** start **
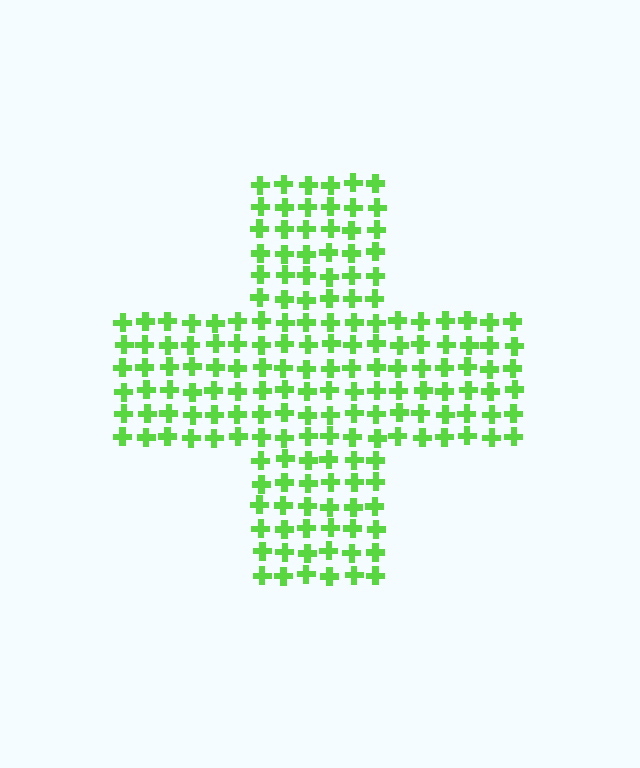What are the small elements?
The small elements are crosses.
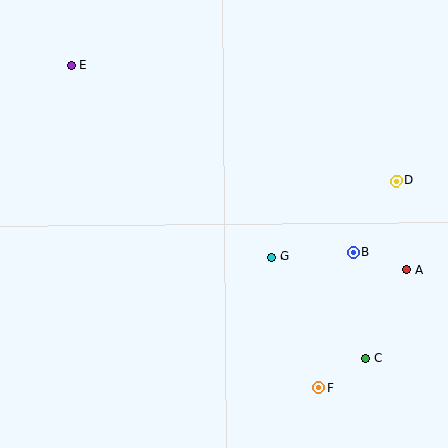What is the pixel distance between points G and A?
The distance between G and A is 136 pixels.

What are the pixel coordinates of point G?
Point G is at (272, 257).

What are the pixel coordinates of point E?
Point E is at (71, 66).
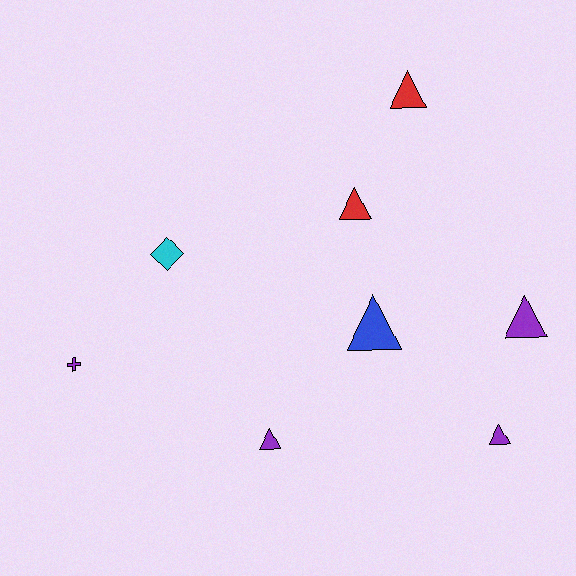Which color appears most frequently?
Purple, with 4 objects.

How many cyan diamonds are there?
There is 1 cyan diamond.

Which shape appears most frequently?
Triangle, with 6 objects.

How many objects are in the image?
There are 8 objects.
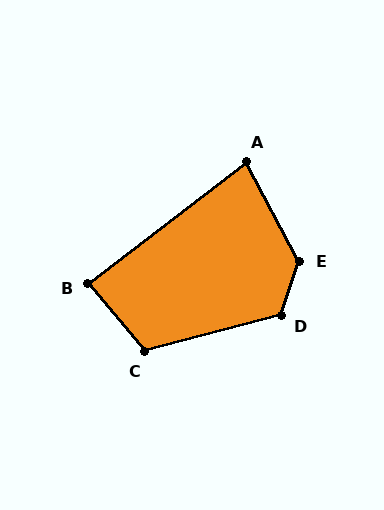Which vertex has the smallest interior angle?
A, at approximately 81 degrees.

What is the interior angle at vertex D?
Approximately 124 degrees (obtuse).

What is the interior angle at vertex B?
Approximately 88 degrees (acute, close to a right angle).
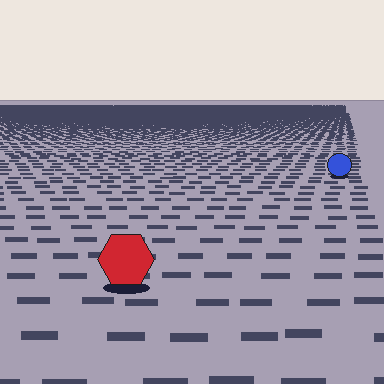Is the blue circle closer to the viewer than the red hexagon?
No. The red hexagon is closer — you can tell from the texture gradient: the ground texture is coarser near it.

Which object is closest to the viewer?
The red hexagon is closest. The texture marks near it are larger and more spread out.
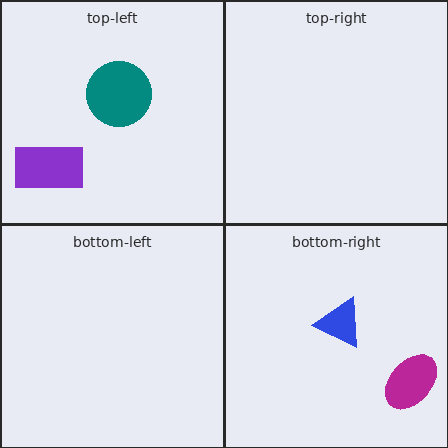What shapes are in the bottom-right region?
The magenta ellipse, the blue triangle.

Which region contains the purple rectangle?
The top-left region.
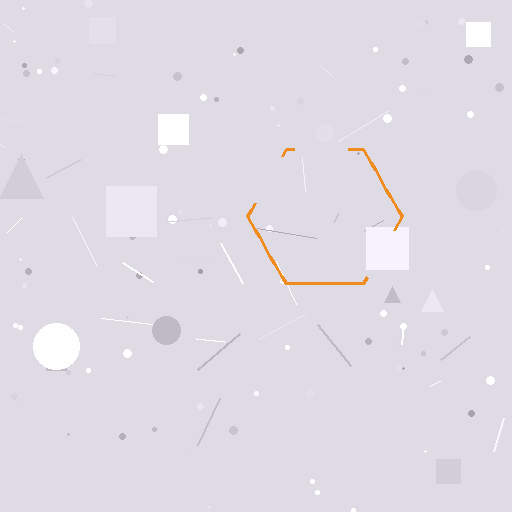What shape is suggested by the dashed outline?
The dashed outline suggests a hexagon.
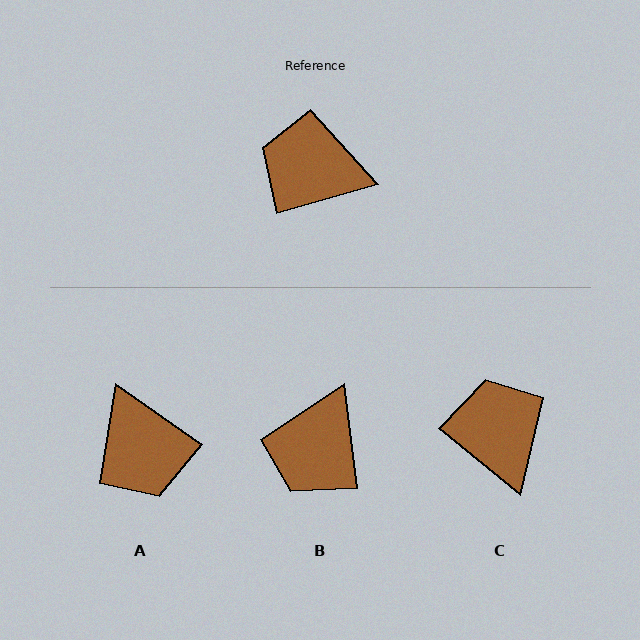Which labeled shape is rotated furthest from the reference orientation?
A, about 129 degrees away.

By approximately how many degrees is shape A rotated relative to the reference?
Approximately 129 degrees counter-clockwise.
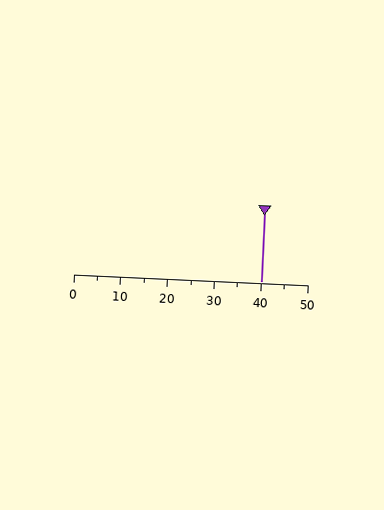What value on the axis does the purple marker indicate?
The marker indicates approximately 40.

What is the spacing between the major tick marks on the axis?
The major ticks are spaced 10 apart.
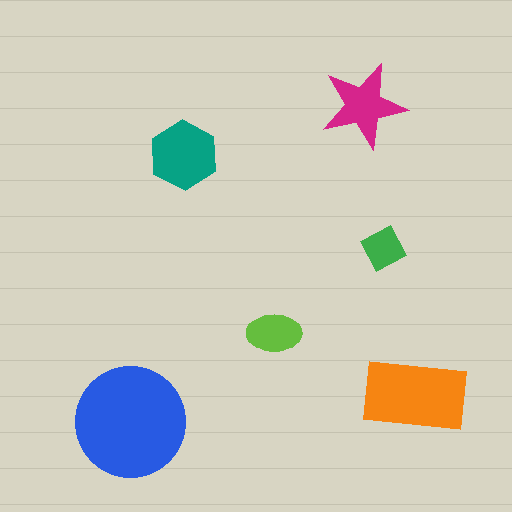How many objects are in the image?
There are 6 objects in the image.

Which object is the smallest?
The green diamond.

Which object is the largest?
The blue circle.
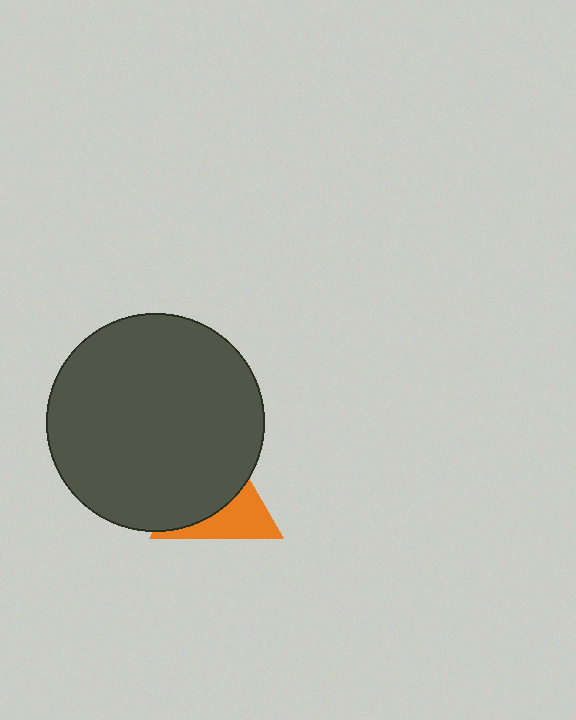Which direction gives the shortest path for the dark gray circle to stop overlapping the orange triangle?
Moving toward the upper-left gives the shortest separation.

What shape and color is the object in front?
The object in front is a dark gray circle.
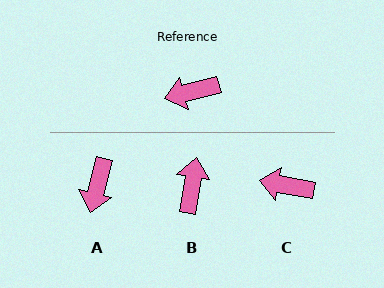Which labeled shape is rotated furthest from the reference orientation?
B, about 114 degrees away.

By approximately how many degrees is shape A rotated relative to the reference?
Approximately 61 degrees counter-clockwise.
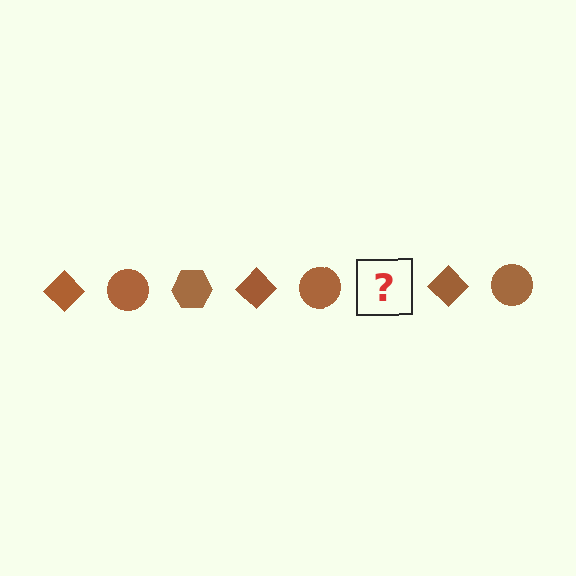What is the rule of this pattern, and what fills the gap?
The rule is that the pattern cycles through diamond, circle, hexagon shapes in brown. The gap should be filled with a brown hexagon.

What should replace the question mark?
The question mark should be replaced with a brown hexagon.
** end **
AIM: Up to and including the last line of the listing, starting at the line with "What shape and color is the object in front?", extract every line exactly and leave out the pictures.

EXPECTED OUTPUT:
What shape and color is the object in front?
The object in front is a dark gray circle.
Which labeled shape is rotated furthest from the reference orientation?
B, about 114 degrees away.

By approximately how many degrees is shape A rotated relative to the reference?
Approximately 61 degrees counter-clockwise.
What is the rule of this pattern, and what fills the gap?
The rule is that the pattern cycles through diamond, circle, hexagon shapes in brown. The gap should be filled with a brown hexagon.

What should replace the question mark?
The question mark should be replaced with a brown hexagon.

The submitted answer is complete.